Repeat the records below exactly, leaving out any pictures.
— Start of Data —
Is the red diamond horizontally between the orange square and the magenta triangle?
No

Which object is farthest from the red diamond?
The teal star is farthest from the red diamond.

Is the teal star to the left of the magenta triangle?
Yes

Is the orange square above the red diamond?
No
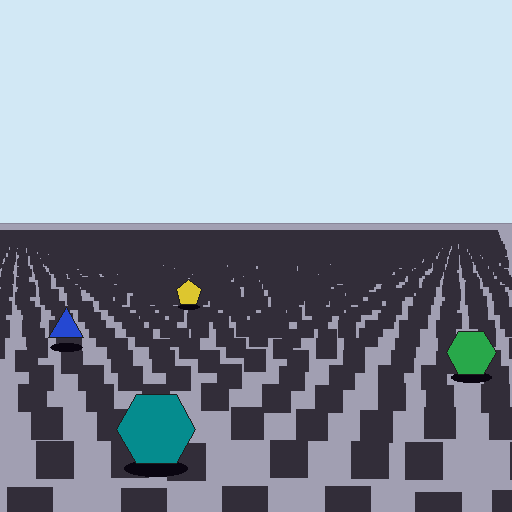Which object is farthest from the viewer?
The yellow pentagon is farthest from the viewer. It appears smaller and the ground texture around it is denser.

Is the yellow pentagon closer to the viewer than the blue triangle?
No. The blue triangle is closer — you can tell from the texture gradient: the ground texture is coarser near it.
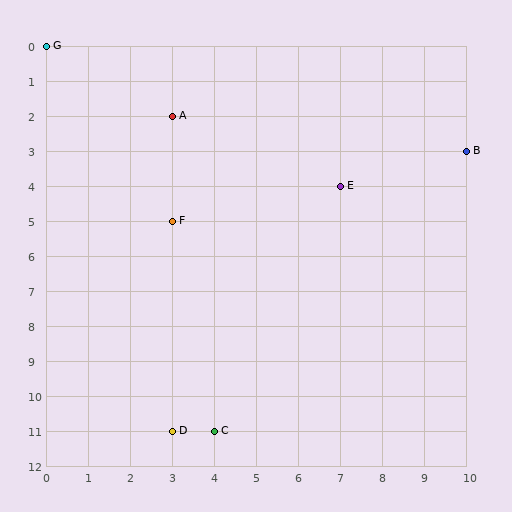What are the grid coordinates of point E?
Point E is at grid coordinates (7, 4).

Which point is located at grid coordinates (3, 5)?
Point F is at (3, 5).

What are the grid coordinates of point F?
Point F is at grid coordinates (3, 5).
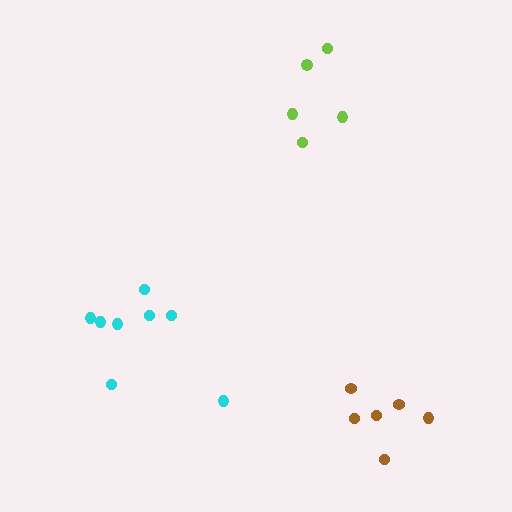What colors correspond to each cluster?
The clusters are colored: cyan, lime, brown.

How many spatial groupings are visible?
There are 3 spatial groupings.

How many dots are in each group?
Group 1: 8 dots, Group 2: 5 dots, Group 3: 6 dots (19 total).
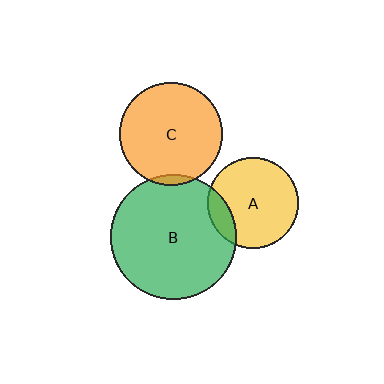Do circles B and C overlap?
Yes.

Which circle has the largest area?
Circle B (green).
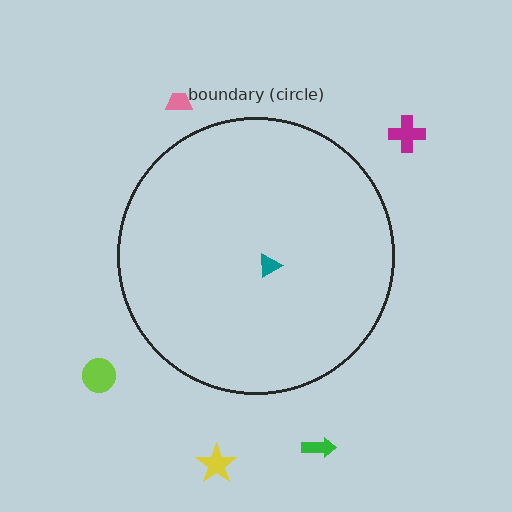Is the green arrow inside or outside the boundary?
Outside.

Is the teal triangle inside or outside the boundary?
Inside.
— End of Data —
Solved exercise:
Is the red diamond horizontally between the orange square and the magenta triangle?
No

Which object is farthest from the red diamond?
The teal star is farthest from the red diamond.

Is the teal star to the left of the magenta triangle?
Yes

Is the orange square above the red diamond?
No
Which object is farthest from the viewer?
The yellow pentagon is farthest from the viewer. It appears smaller and the ground texture around it is denser.

Is the yellow pentagon closer to the viewer than the blue triangle?
No. The blue triangle is closer — you can tell from the texture gradient: the ground texture is coarser near it.
What are the grid coordinates of point E?
Point E is at grid coordinates (7, 4).

Which point is located at grid coordinates (3, 5)?
Point F is at (3, 5).

What are the grid coordinates of point F?
Point F is at grid coordinates (3, 5).
What colors correspond to each cluster?
The clusters are colored: cyan, lime, brown.

How many spatial groupings are visible?
There are 3 spatial groupings.

How many dots are in each group?
Group 1: 8 dots, Group 2: 5 dots, Group 3: 6 dots (19 total).
Do circles B and C overlap?
Yes.

Which circle has the largest area?
Circle B (green).
Is the green arrow inside or outside the boundary?
Outside.

Is the teal triangle inside or outside the boundary?
Inside.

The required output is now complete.